*Instructions to follow*: Reproduce only the lines of the material below that start at the line containing "What are the" and stop at the line containing "How would you group these items by shape?". Keep both end lines.

---+---

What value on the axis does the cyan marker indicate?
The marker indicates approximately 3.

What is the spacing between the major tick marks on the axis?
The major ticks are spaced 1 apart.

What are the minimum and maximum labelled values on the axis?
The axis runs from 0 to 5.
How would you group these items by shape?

---+---

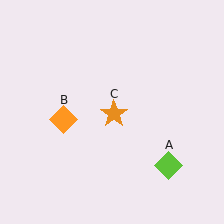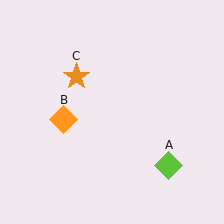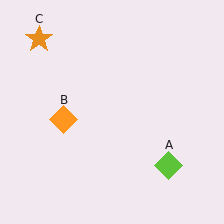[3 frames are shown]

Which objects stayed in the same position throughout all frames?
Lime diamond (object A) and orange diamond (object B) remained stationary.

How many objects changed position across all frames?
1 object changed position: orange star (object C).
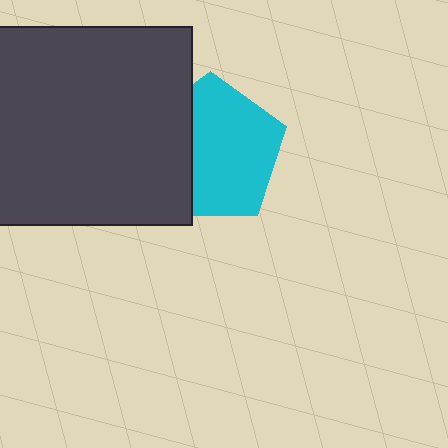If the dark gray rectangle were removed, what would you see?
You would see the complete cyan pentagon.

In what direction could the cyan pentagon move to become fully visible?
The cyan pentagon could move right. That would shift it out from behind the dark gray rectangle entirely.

---+---

*Full solution*:
What are the minimum and maximum labelled values on the axis?
The axis runs from 0 to 5.
How would you group these items by shape?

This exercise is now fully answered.